* **GOAL OF THE EXERCISE**: Without changing a character, return the entries, but not the images they hold.

* **RECORD SET**:
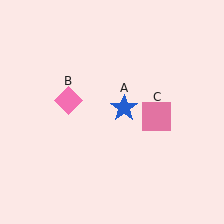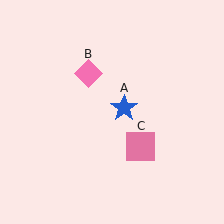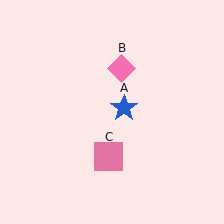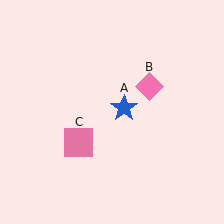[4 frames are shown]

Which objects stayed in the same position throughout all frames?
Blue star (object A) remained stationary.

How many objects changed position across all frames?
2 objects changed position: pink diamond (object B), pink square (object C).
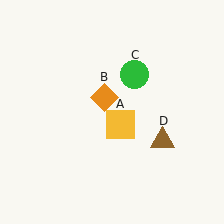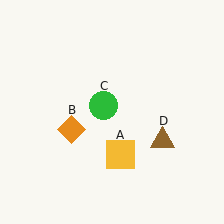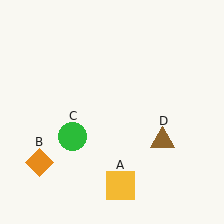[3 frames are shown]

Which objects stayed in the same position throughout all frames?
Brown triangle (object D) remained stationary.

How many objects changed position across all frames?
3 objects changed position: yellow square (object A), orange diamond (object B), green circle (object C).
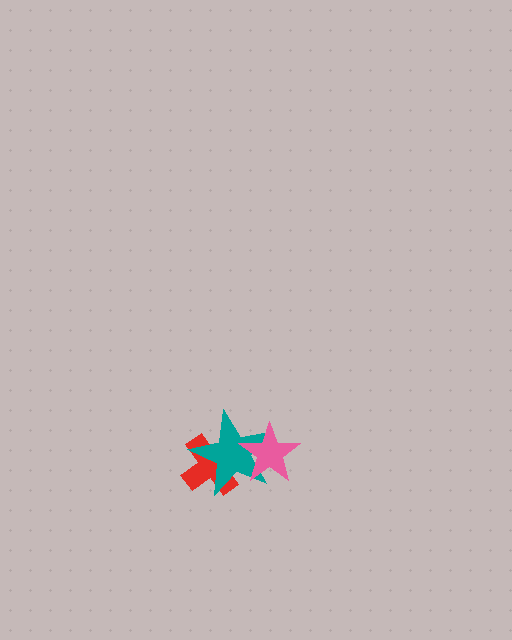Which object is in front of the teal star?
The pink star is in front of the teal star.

* **CORRECT RESULT**:
[4 frames are shown]

Which objects stayed in the same position throughout all frames?
Blue star (object A) remained stationary.

How many objects changed position across all frames?
2 objects changed position: pink diamond (object B), pink square (object C).
[3 frames are shown]

Which objects stayed in the same position throughout all frames?
Brown triangle (object D) remained stationary.

How many objects changed position across all frames?
3 objects changed position: yellow square (object A), orange diamond (object B), green circle (object C).
Which object is in front of the teal star?
The pink star is in front of the teal star.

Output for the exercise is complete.